[EXERCISE REQUIREMENTS] All of the entries must be reproduced exactly, with no images carried over.

[Rows from a shape dataset]
<<<<

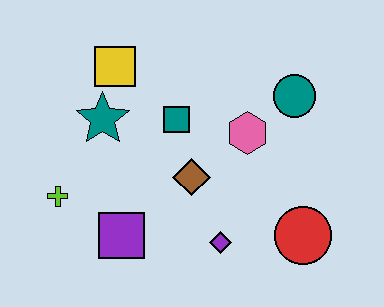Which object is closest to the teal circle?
The pink hexagon is closest to the teal circle.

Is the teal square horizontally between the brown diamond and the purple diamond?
No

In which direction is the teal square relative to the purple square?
The teal square is above the purple square.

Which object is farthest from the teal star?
The red circle is farthest from the teal star.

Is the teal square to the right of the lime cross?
Yes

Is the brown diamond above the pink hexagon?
No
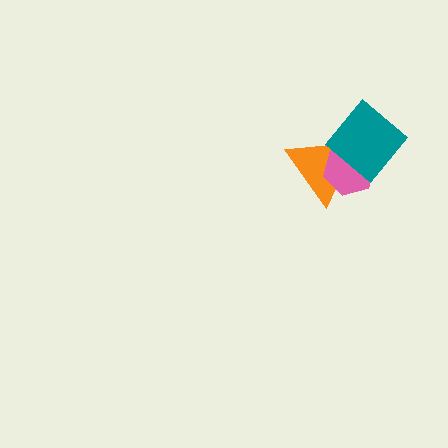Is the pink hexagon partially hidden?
Yes, it is partially covered by another shape.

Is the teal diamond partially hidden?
No, no other shape covers it.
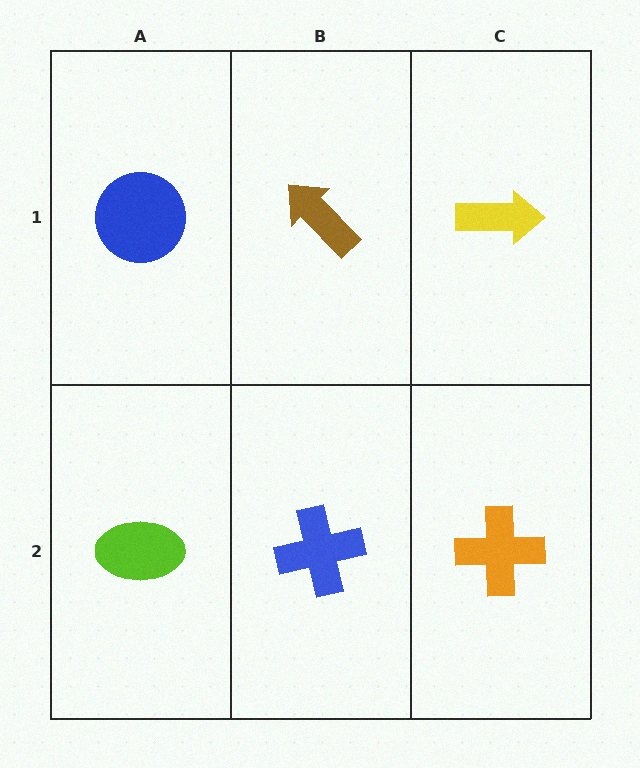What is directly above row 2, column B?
A brown arrow.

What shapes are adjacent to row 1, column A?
A lime ellipse (row 2, column A), a brown arrow (row 1, column B).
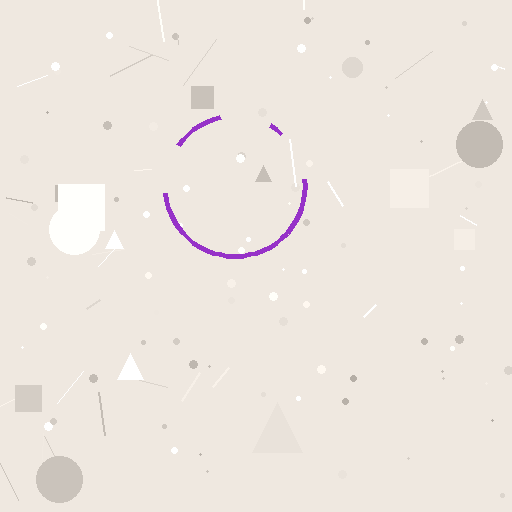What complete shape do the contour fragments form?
The contour fragments form a circle.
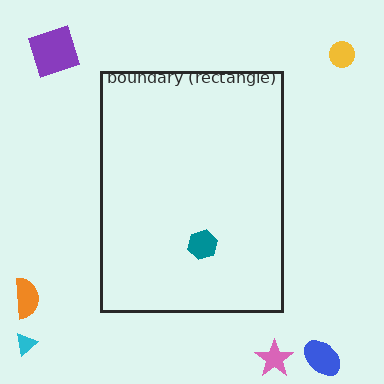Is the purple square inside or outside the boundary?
Outside.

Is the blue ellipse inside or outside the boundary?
Outside.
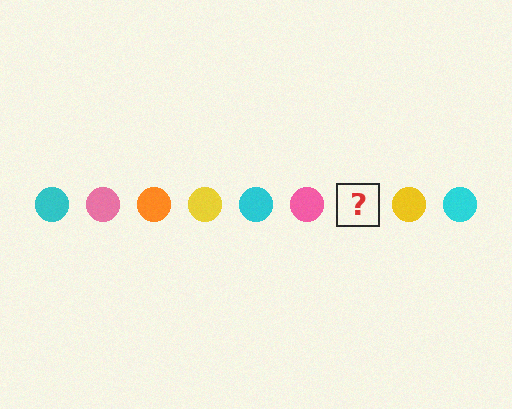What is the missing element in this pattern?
The missing element is an orange circle.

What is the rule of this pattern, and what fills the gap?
The rule is that the pattern cycles through cyan, pink, orange, yellow circles. The gap should be filled with an orange circle.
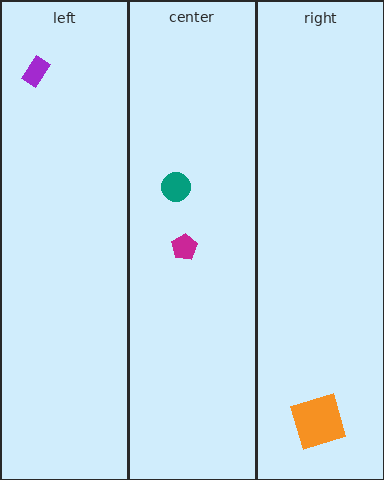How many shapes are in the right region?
1.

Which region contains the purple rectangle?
The left region.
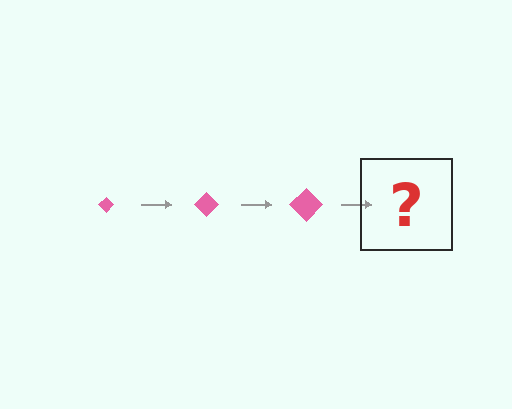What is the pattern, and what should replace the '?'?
The pattern is that the diamond gets progressively larger each step. The '?' should be a pink diamond, larger than the previous one.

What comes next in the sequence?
The next element should be a pink diamond, larger than the previous one.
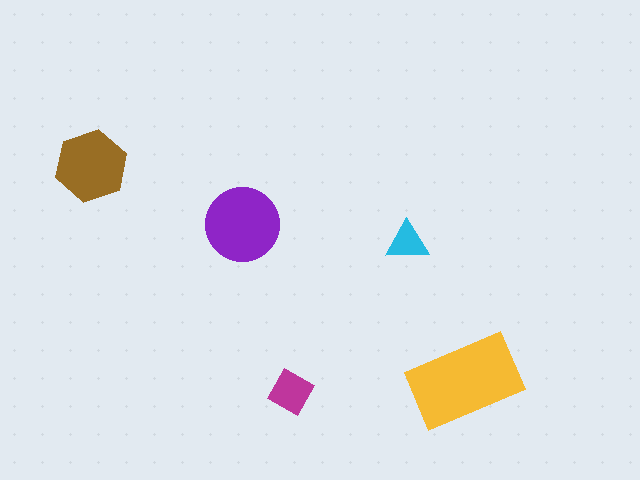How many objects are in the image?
There are 5 objects in the image.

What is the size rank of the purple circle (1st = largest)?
2nd.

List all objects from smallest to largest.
The cyan triangle, the magenta square, the brown hexagon, the purple circle, the yellow rectangle.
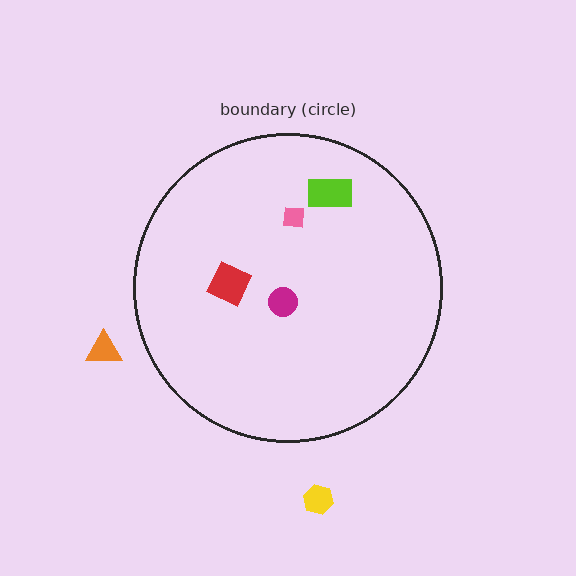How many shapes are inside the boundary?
4 inside, 2 outside.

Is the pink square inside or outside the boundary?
Inside.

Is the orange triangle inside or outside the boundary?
Outside.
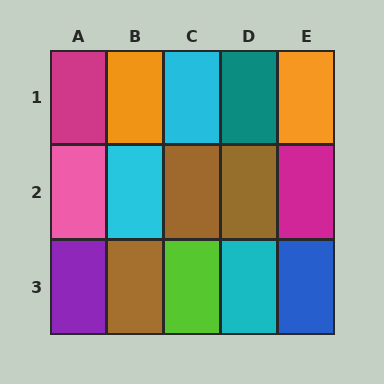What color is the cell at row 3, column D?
Cyan.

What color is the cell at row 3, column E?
Blue.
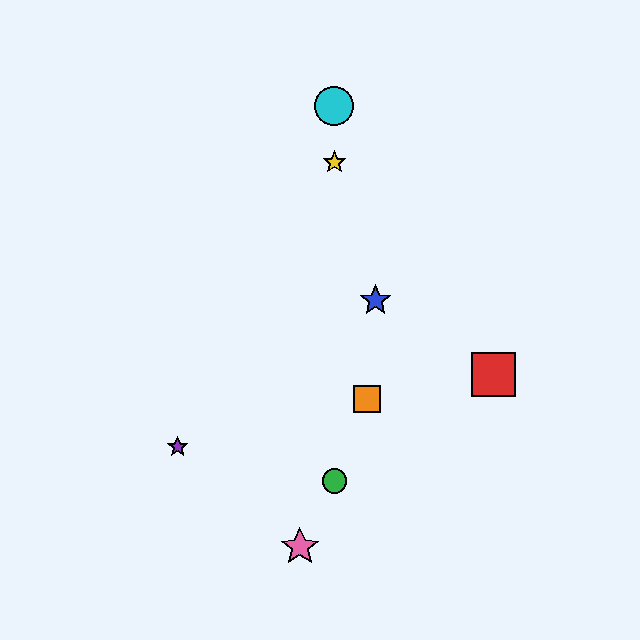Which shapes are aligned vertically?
The green circle, the yellow star, the cyan circle are aligned vertically.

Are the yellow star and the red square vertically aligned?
No, the yellow star is at x≈334 and the red square is at x≈493.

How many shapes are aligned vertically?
3 shapes (the green circle, the yellow star, the cyan circle) are aligned vertically.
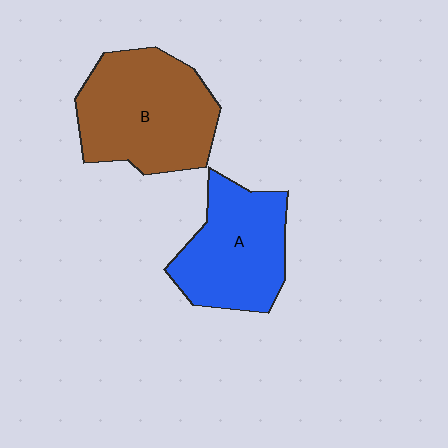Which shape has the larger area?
Shape B (brown).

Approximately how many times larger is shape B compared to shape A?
Approximately 1.2 times.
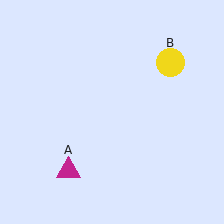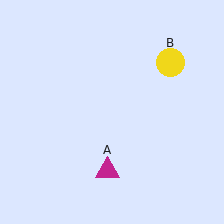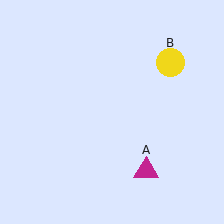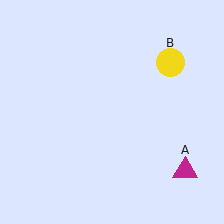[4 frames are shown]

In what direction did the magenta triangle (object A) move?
The magenta triangle (object A) moved right.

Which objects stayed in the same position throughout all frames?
Yellow circle (object B) remained stationary.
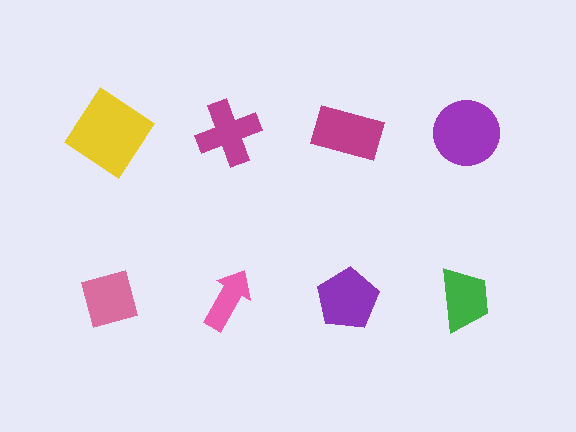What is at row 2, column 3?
A purple pentagon.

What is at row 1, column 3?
A magenta rectangle.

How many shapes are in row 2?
4 shapes.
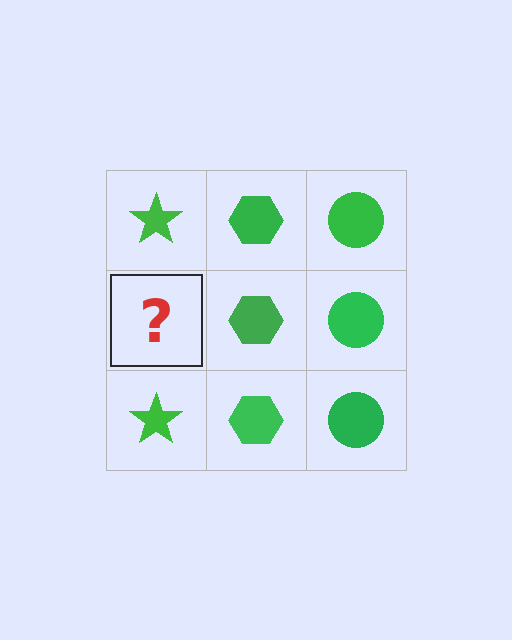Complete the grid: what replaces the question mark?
The question mark should be replaced with a green star.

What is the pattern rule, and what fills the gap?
The rule is that each column has a consistent shape. The gap should be filled with a green star.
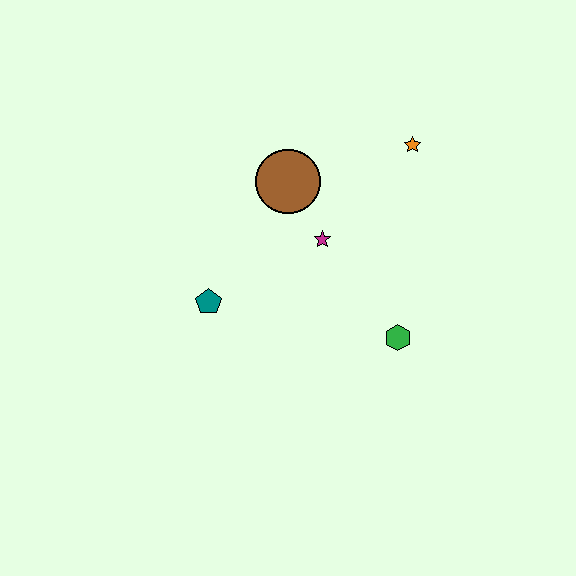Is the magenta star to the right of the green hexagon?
No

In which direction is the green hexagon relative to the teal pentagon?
The green hexagon is to the right of the teal pentagon.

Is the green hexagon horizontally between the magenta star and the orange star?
Yes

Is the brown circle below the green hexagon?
No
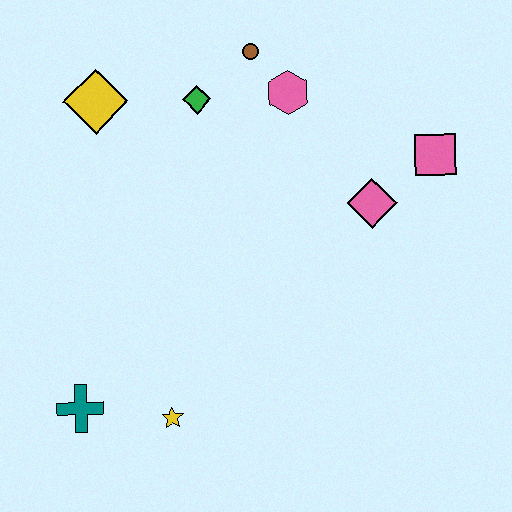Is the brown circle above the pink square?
Yes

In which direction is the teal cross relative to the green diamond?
The teal cross is below the green diamond.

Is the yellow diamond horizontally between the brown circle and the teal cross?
Yes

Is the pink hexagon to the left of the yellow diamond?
No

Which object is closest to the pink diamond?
The pink square is closest to the pink diamond.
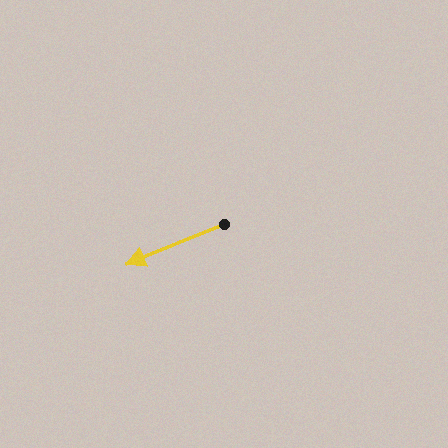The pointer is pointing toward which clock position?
Roughly 8 o'clock.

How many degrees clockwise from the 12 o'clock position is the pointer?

>>>>

[EXERCISE OUTPUT]
Which object is closest to the teal circle?
The pink hexagon is closest to the teal circle.

Is the teal square horizontally between the brown diamond and the purple diamond?
No

In which direction is the teal square relative to the purple square?
The teal square is above the purple square.

Which object is farthest from the teal star?
The red circle is farthest from the teal star.

Is the teal square to the right of the lime cross?
Yes

Is the brown diamond above the pink hexagon?
No
Is the pink hexagon partially hidden?
Yes, it is partially covered by another shape.

Is the teal diamond partially hidden?
No, no other shape covers it.
What is directly above row 2, column B?
A brown arrow.

What shapes are adjacent to row 1, column A?
A lime ellipse (row 2, column A), a brown arrow (row 1, column B).
What complete shape do the contour fragments form?
The contour fragments form a circle.
Is the purple square inside or outside the boundary?
Outside.

Is the blue ellipse inside or outside the boundary?
Outside.
What is the missing element in this pattern?
The missing element is an orange circle.

What is the rule of this pattern, and what fills the gap?
The rule is that the pattern cycles through cyan, pink, orange, yellow circles. The gap should be filled with an orange circle.
How many shapes are in the right region?
1.

Which region contains the purple rectangle?
The left region.
What is the pattern, and what should replace the '?'?
The pattern is that the diamond gets progressively larger each step. The '?' should be a pink diamond, larger than the previous one.

What comes next in the sequence?
The next element should be a pink diamond, larger than the previous one.
How many objects are in the image?
There are 5 objects in the image.

What is the size rank of the purple circle (1st = largest)?
2nd.

List all objects from smallest to largest.
The cyan triangle, the magenta square, the brown hexagon, the purple circle, the yellow rectangle.
How many shapes are inside the boundary?
4 inside, 2 outside.

Is the pink square inside or outside the boundary?
Inside.

Is the orange triangle inside or outside the boundary?
Outside.
What color is the cell at row 3, column D?
Cyan.

What color is the cell at row 3, column E?
Blue.
Which shapes are aligned vertically?
The green circle, the yellow star, the cyan circle are aligned vertically.

Are the yellow star and the red square vertically aligned?
No, the yellow star is at x≈334 and the red square is at x≈493.

How many shapes are aligned vertically?
3 shapes (the green circle, the yellow star, the cyan circle) are aligned vertically.
Which shape has the larger area?
Shape B (brown).

Approximately how many times larger is shape B compared to shape A?
Approximately 1.2 times.
[4 frames are shown]

In what direction did the magenta triangle (object A) move?
The magenta triangle (object A) moved right.

Which objects stayed in the same position throughout all frames?
Yellow circle (object B) remained stationary.
What is at row 2, column 3?
A purple pentagon.

What is at row 1, column 3?
A magenta rectangle.

How many shapes are in row 2?
4 shapes.
Complete the grid: what replaces the question mark?
The question mark should be replaced with a green star.

What is the pattern rule, and what fills the gap?
The rule is that each column has a consistent shape. The gap should be filled with a green star.
Is the magenta star to the right of the green hexagon?
No

In which direction is the green hexagon relative to the teal pentagon?
The green hexagon is to the right of the teal pentagon.

Is the green hexagon horizontally between the magenta star and the orange star?
Yes

Is the brown circle below the green hexagon?
No
Is the brown circle above the pink square?
Yes

In which direction is the teal cross relative to the green diamond?
The teal cross is below the green diamond.

Is the yellow diamond horizontally between the brown circle and the teal cross?
Yes

Is the pink hexagon to the left of the yellow diamond?
No

Which object is closest to the pink diamond?
The pink square is closest to the pink diamond.
The pointer is pointing toward which clock position?
Roughly 8 o'clock.

How many degrees clockwise from the 12 o'clock position is the pointer?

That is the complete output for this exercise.